(Stored records)
_ _ _ _
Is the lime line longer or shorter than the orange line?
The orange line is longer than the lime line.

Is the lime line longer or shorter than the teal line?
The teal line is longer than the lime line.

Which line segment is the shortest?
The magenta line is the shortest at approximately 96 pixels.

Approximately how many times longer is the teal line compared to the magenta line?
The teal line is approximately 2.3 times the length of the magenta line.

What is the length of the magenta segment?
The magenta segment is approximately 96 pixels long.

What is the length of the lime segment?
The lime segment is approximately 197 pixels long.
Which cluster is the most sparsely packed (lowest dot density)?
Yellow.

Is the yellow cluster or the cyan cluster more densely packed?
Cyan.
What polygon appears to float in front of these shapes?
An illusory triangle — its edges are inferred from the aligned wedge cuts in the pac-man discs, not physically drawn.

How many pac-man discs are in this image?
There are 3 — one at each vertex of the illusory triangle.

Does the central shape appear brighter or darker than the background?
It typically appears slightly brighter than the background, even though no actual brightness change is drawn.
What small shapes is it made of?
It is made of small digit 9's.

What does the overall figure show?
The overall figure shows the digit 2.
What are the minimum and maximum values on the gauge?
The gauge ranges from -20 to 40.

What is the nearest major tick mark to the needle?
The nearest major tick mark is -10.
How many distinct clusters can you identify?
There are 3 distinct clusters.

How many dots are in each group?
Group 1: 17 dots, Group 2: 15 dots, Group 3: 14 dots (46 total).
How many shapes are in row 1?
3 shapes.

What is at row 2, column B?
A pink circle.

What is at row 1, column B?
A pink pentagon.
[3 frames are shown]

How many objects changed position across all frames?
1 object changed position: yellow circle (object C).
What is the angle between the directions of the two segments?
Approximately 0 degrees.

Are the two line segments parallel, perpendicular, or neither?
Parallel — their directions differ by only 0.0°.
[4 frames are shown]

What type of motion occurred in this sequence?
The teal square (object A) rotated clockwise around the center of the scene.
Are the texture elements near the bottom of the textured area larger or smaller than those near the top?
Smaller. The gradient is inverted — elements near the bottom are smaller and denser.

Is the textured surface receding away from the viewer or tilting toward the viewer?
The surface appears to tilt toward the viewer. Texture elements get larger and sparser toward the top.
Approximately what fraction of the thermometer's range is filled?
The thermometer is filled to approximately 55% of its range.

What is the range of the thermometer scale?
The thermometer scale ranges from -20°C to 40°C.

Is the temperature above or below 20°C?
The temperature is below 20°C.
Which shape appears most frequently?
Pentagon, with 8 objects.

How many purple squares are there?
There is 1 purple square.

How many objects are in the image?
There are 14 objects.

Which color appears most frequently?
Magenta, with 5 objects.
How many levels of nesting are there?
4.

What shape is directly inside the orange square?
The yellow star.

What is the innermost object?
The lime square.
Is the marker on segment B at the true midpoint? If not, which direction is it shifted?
_ _ _ _
GIVEN TASK: Find each line in the records holding the string "shown" and show it.

ANSWER TO THIS EXERCISE:
[3 frames are shown]
[4 frames are shown]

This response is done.